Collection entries
--- Begin ---
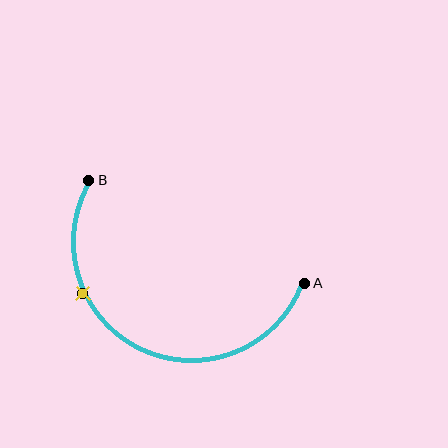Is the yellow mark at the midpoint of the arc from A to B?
No. The yellow mark lies on the arc but is closer to endpoint B. The arc midpoint would be at the point on the curve equidistant along the arc from both A and B.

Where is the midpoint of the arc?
The arc midpoint is the point on the curve farthest from the straight line joining A and B. It sits below that line.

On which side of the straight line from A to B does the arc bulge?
The arc bulges below the straight line connecting A and B.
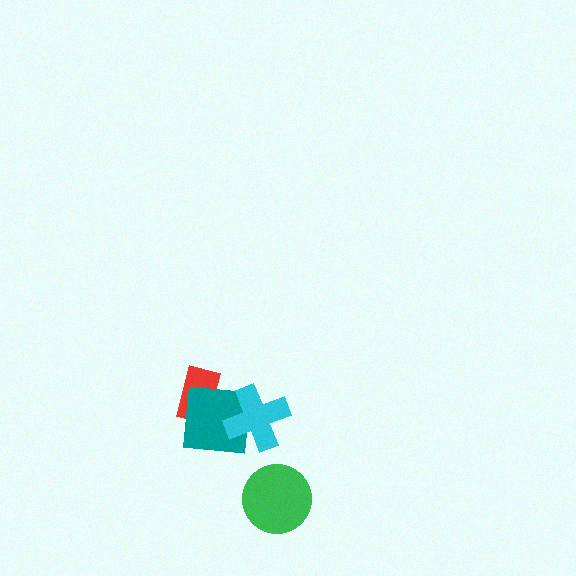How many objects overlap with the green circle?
0 objects overlap with the green circle.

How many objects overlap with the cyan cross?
1 object overlaps with the cyan cross.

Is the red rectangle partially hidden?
Yes, it is partially covered by another shape.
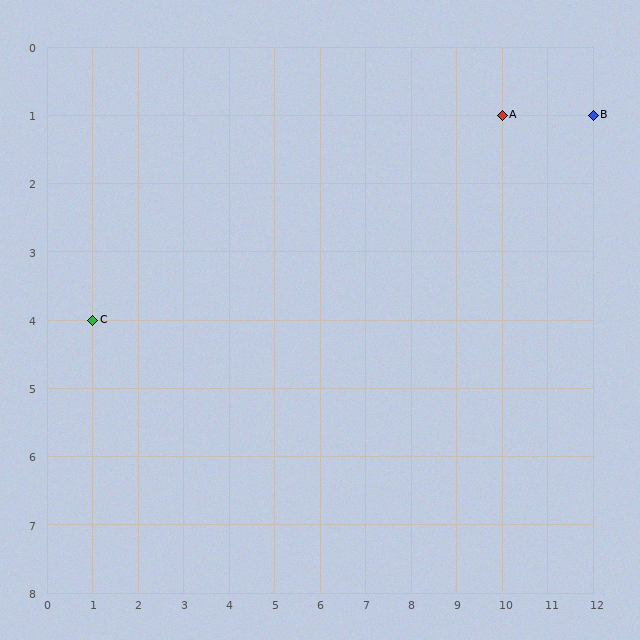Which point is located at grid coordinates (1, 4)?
Point C is at (1, 4).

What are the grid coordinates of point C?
Point C is at grid coordinates (1, 4).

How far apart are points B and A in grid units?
Points B and A are 2 columns apart.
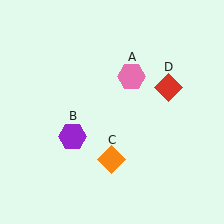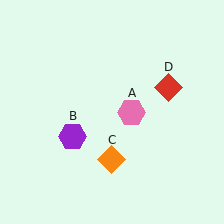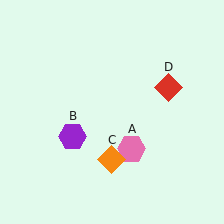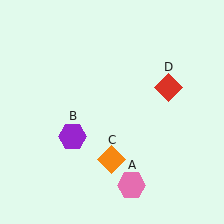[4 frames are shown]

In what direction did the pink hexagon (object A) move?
The pink hexagon (object A) moved down.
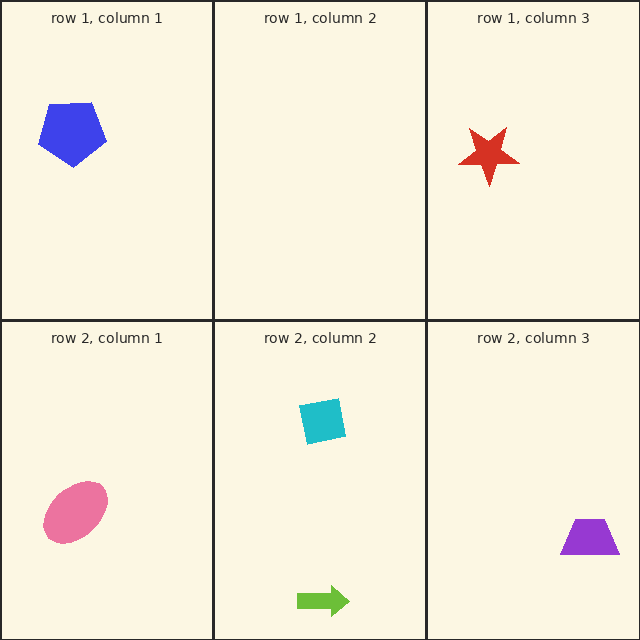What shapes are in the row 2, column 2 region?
The lime arrow, the cyan square.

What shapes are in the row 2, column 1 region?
The pink ellipse.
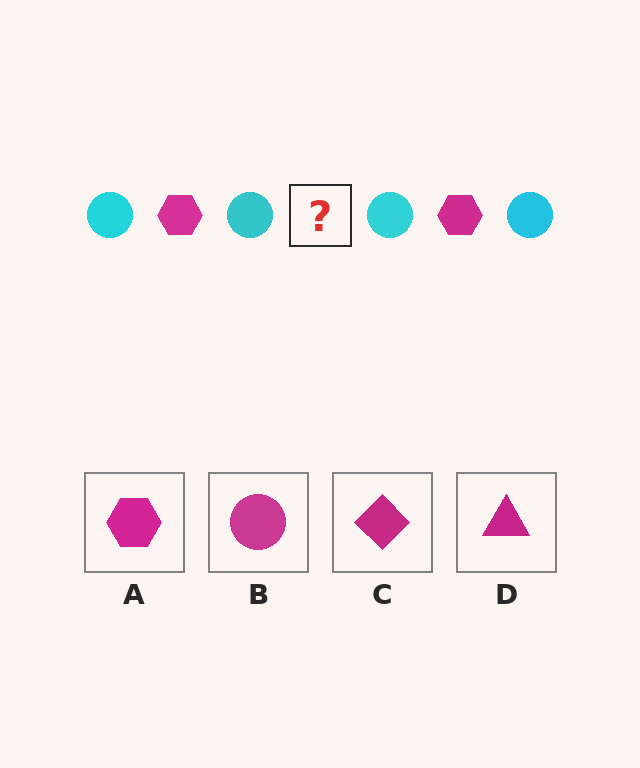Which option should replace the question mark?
Option A.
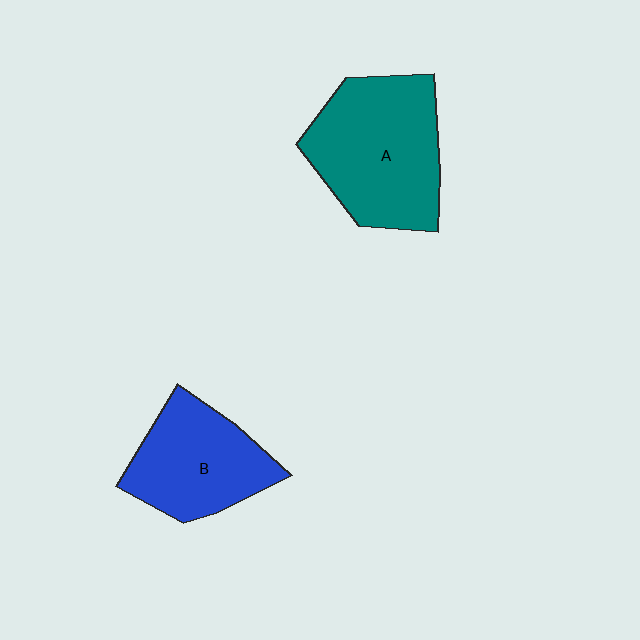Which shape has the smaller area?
Shape B (blue).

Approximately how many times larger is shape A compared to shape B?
Approximately 1.3 times.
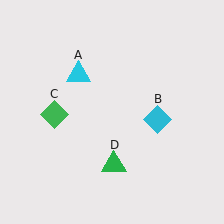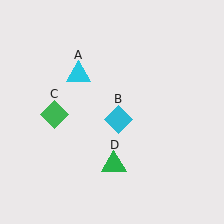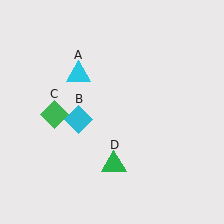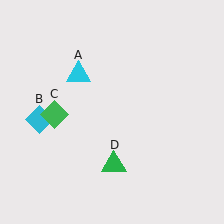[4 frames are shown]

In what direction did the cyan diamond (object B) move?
The cyan diamond (object B) moved left.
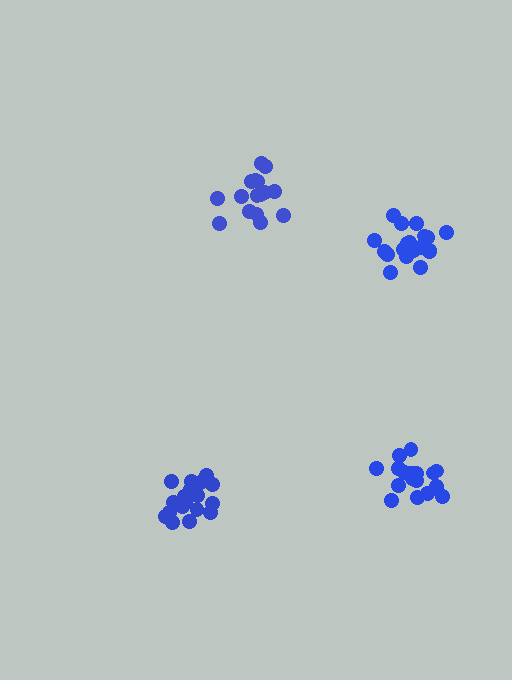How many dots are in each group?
Group 1: 20 dots, Group 2: 17 dots, Group 3: 18 dots, Group 4: 20 dots (75 total).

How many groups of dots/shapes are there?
There are 4 groups.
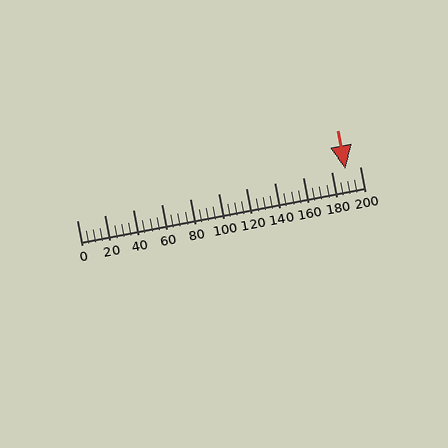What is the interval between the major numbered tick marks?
--- End ---
What to do
Transcribe each line above verbatim, with the pictures left out.

Exercise output
Is the yellow mark at the midpoint of the arc from A to B?
No. The yellow mark lies on the arc but is closer to endpoint B. The arc midpoint would be at the point on the curve equidistant along the arc from both A and B.

Where is the midpoint of the arc?
The arc midpoint is the point on the curve farthest from the straight line joining A and B. It sits below that line.

On which side of the straight line from A to B does the arc bulge?
The arc bulges below the straight line connecting A and B.
How many objects overlap with the green circle?
0 objects overlap with the green circle.

How many objects overlap with the cyan cross?
1 object overlaps with the cyan cross.

Is the red rectangle partially hidden?
Yes, it is partially covered by another shape.
Which point is located at grid coordinates (1, 4)?
Point C is at (1, 4).

What are the grid coordinates of point C?
Point C is at grid coordinates (1, 4).

How far apart are points B and A in grid units?
Points B and A are 2 columns apart.
[4 frames are shown]

In what direction did the pink hexagon (object A) move?
The pink hexagon (object A) moved down.
What shapes are in the row 2, column 2 region?
The lime arrow, the cyan square.

What shapes are in the row 2, column 1 region?
The pink ellipse.
Which option should replace the question mark?
Option A.
Which shape has the smaller area?
Shape B (blue).

Approximately how many times larger is shape A compared to shape B?
Approximately 1.3 times.
[4 frames are shown]

In what direction did the cyan diamond (object B) move?
The cyan diamond (object B) moved left.
How many dots are in each group?
Group 1: 20 dots, Group 2: 17 dots, Group 3: 18 dots, Group 4: 20 dots (75 total).

How many groups of dots/shapes are there?
There are 4 groups.
What is the interval between the major numbered tick marks?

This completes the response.